YOUR OBJECTIVE
So that the copy stays text only, transcribe the data below exactly and exclude the images.

DATA FOR THE TASK
- Opening Delimiter -

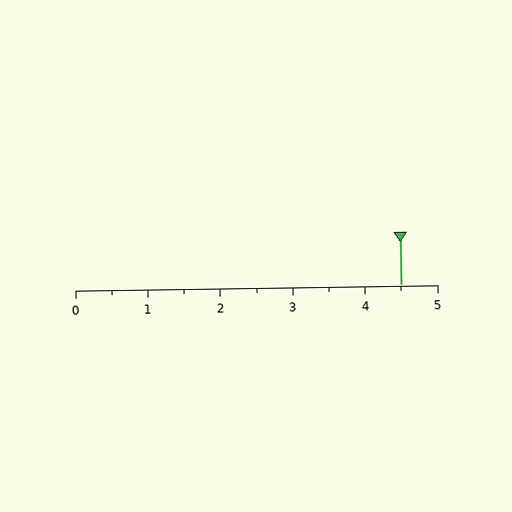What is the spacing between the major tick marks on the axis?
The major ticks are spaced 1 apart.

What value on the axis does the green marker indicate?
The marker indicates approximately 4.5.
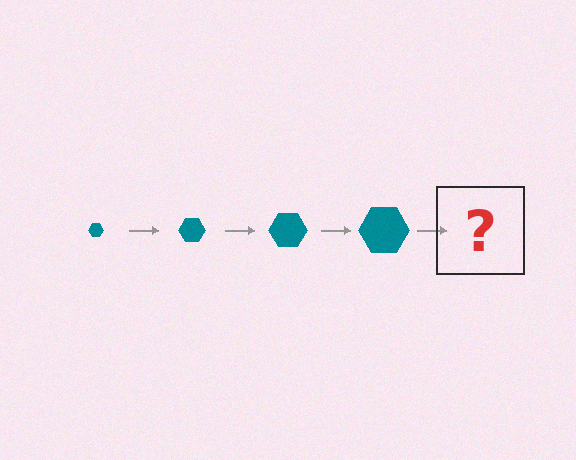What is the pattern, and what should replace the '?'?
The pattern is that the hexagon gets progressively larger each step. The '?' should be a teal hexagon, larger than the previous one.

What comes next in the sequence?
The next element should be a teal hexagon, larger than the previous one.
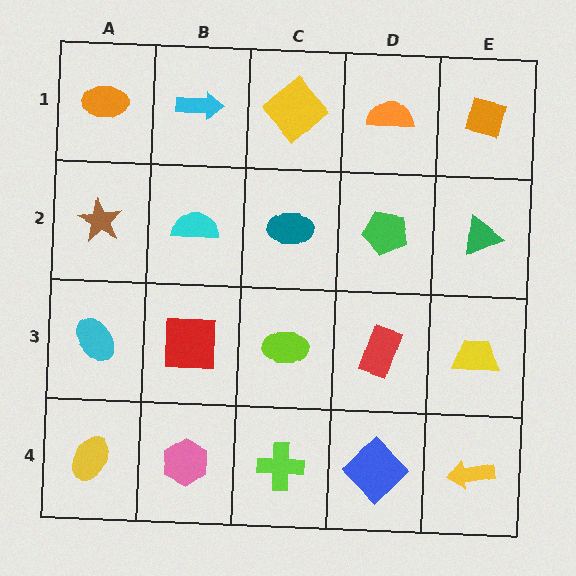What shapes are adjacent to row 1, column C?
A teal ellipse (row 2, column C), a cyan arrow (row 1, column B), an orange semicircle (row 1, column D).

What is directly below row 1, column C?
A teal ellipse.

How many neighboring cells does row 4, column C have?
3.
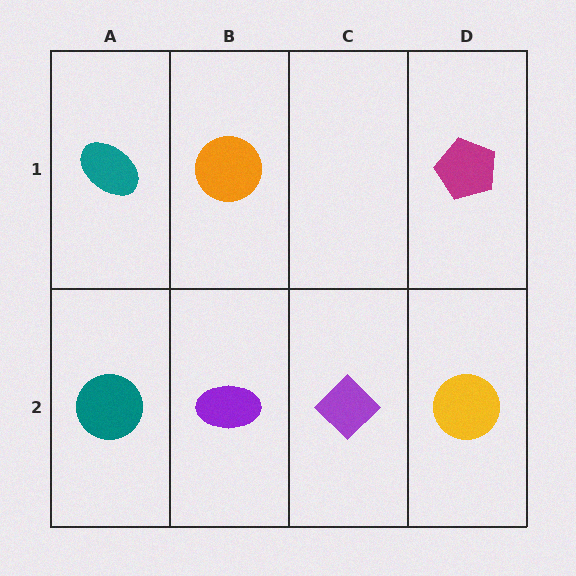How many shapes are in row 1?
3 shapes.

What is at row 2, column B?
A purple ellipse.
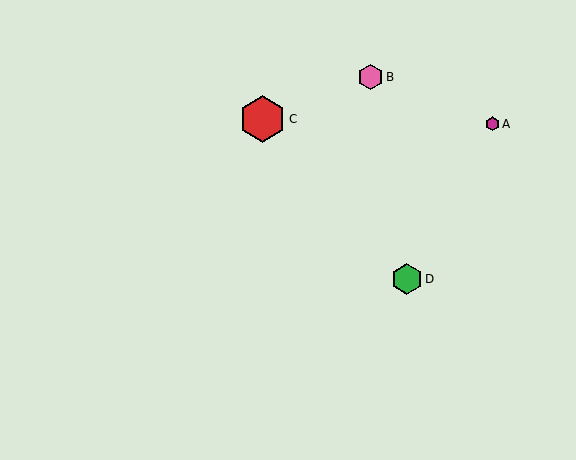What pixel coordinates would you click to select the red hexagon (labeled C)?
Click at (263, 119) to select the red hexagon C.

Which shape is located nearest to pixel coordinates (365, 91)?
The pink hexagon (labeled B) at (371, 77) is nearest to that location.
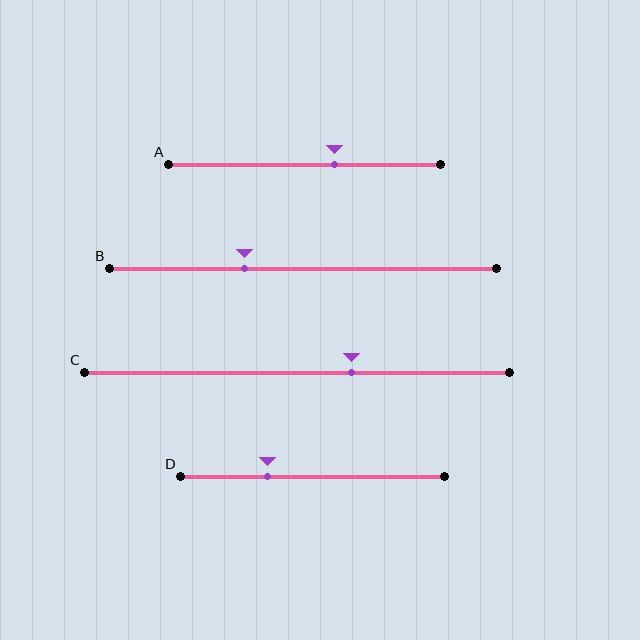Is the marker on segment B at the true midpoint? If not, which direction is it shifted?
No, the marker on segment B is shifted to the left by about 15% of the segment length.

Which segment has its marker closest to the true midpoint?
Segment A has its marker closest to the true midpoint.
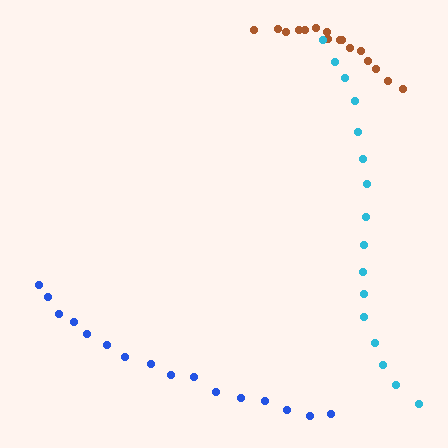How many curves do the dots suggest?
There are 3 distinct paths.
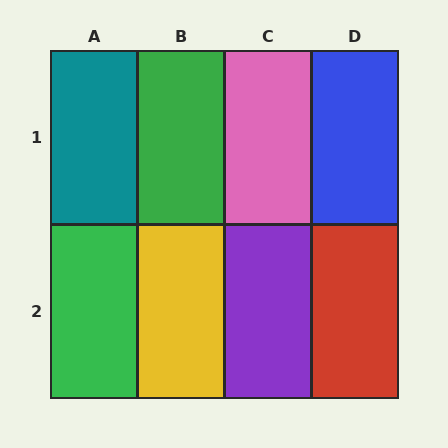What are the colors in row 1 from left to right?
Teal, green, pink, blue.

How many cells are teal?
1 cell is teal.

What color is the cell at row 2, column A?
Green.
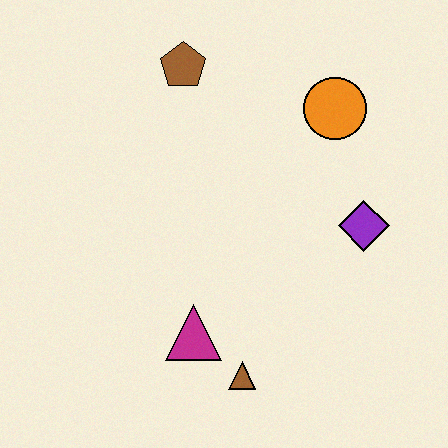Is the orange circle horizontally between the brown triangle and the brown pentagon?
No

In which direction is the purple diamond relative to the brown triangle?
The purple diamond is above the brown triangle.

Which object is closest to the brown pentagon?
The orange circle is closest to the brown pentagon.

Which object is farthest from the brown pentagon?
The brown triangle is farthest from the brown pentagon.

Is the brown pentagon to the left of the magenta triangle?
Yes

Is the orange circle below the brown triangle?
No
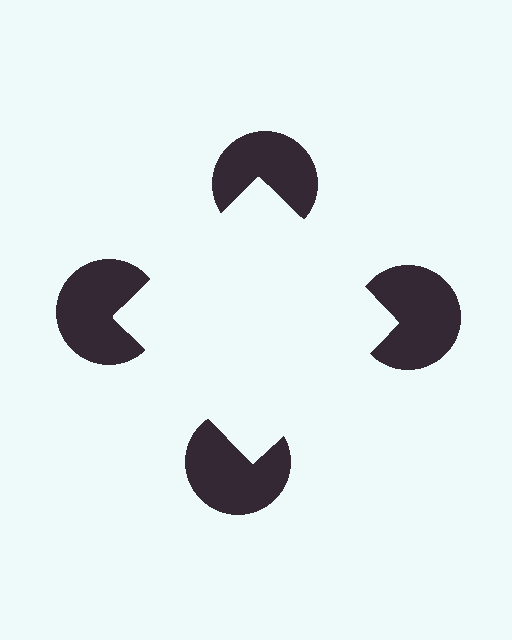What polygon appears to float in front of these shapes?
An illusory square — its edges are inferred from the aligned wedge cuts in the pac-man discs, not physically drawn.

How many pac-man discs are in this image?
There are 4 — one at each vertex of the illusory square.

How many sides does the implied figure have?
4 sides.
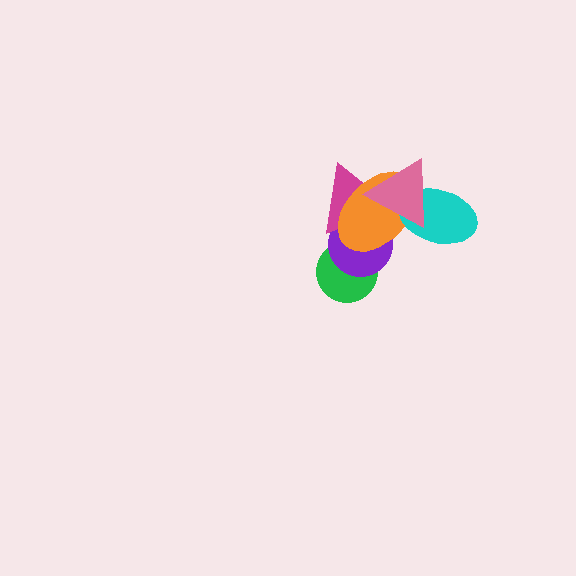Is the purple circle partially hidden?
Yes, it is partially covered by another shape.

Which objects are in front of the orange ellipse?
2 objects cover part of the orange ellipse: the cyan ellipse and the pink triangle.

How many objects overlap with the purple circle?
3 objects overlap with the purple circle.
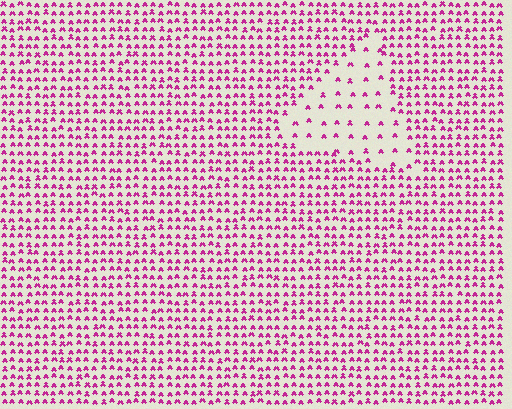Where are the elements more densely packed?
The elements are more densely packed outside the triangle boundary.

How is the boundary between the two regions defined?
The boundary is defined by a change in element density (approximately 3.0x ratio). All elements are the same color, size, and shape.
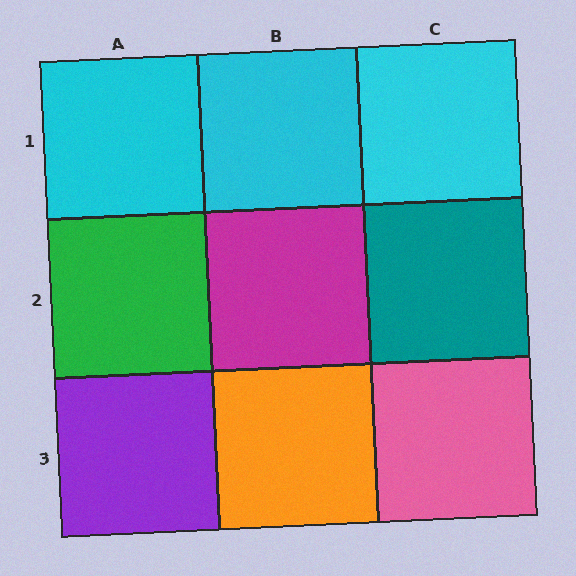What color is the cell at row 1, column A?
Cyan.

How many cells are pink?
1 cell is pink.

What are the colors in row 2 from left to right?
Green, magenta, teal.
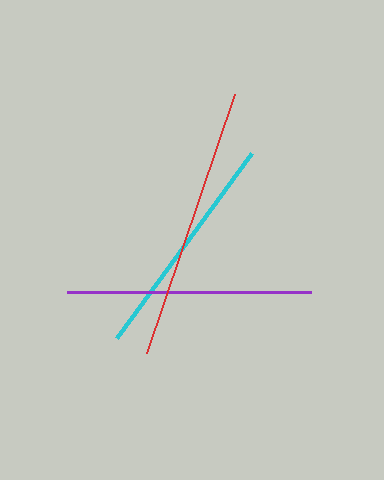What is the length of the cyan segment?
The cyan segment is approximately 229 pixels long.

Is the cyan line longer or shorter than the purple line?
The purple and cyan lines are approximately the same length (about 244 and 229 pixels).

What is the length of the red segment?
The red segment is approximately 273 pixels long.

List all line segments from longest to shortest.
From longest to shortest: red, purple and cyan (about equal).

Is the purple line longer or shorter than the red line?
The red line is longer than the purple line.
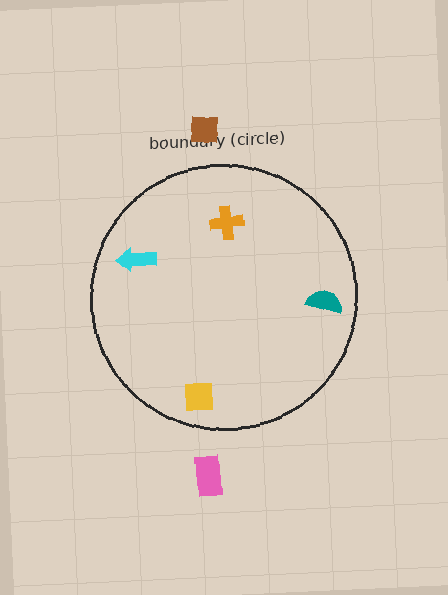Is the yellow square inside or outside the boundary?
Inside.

- Closing Delimiter -

TASK RESULT
What is the spacing between the major tick marks on the axis?
The major ticks are spaced 1 apart.

What value on the axis does the green marker indicate?
The marker indicates approximately 4.5.
What is the pattern, and what should replace the '?'?
The pattern is that the hexagon gets progressively larger each step. The '?' should be a teal hexagon, larger than the previous one.

What comes next in the sequence?
The next element should be a teal hexagon, larger than the previous one.
What shapes are adjacent to row 1, column C?
A teal ellipse (row 2, column C), a cyan arrow (row 1, column B), an orange semicircle (row 1, column D).

What is directly below row 1, column C?
A teal ellipse.

How many neighboring cells does row 4, column C have?
3.
How many shapes are in row 1?
3 shapes.

What is at row 2, column B?
A purple ellipse.
What pixel coordinates would you click to select the red hexagon (labeled C)?
Click at (263, 119) to select the red hexagon C.

Which shape is located nearest to pixel coordinates (365, 91)?
The pink hexagon (labeled B) at (371, 77) is nearest to that location.
Is the marker on segment B at the true midpoint? If not, which direction is it shifted?
No, the marker on segment B is shifted to the left by about 15% of the segment length.

Which segment has its marker closest to the true midpoint?
Segment A has its marker closest to the true midpoint.
How many curves do the dots suggest?
There are 3 distinct paths.
What are the colors in row 1 from left to right?
Teal, green, pink, blue.

How many cells are teal?
1 cell is teal.

What color is the cell at row 2, column A?
Green.
Is the orange circle horizontally between the brown triangle and the brown pentagon?
No

In which direction is the purple diamond relative to the brown triangle?
The purple diamond is above the brown triangle.

Which object is closest to the brown pentagon?
The orange circle is closest to the brown pentagon.

Which object is farthest from the brown pentagon?
The brown triangle is farthest from the brown pentagon.

Is the brown pentagon to the left of the magenta triangle?
Yes

Is the orange circle below the brown triangle?
No
What polygon appears to float in front of these shapes?
An illusory square — its edges are inferred from the aligned wedge cuts in the pac-man discs, not physically drawn.

How many pac-man discs are in this image?
There are 4 — one at each vertex of the illusory square.

How many sides does the implied figure have?
4 sides.
Is the purple circle partially hidden?
Yes, it is partially covered by another shape.

Which objects are in front of the orange ellipse?
2 objects cover part of the orange ellipse: the cyan ellipse and the pink triangle.

How many objects overlap with the purple circle?
3 objects overlap with the purple circle.
Where are the elements more densely packed?
The elements are more densely packed outside the triangle boundary.

How is the boundary between the two regions defined?
The boundary is defined by a change in element density (approximately 3.0x ratio). All elements are the same color, size, and shape.
What color is the cell at row 1, column A?
Cyan.

How many cells are pink?
1 cell is pink.

What are the colors in row 2 from left to right?
Green, magenta, teal.
What is the length of the cyan segment?
The cyan segment is approximately 229 pixels long.

Is the cyan line longer or shorter than the purple line?
The purple and cyan lines are approximately the same length (about 244 and 229 pixels).

What is the length of the red segment?
The red segment is approximately 273 pixels long.

List all line segments from longest to shortest.
From longest to shortest: red, purple and cyan (about equal).

Is the purple line longer or shorter than the red line?
The red line is longer than the purple line.
Is the yellow square inside or outside the boundary?
Inside.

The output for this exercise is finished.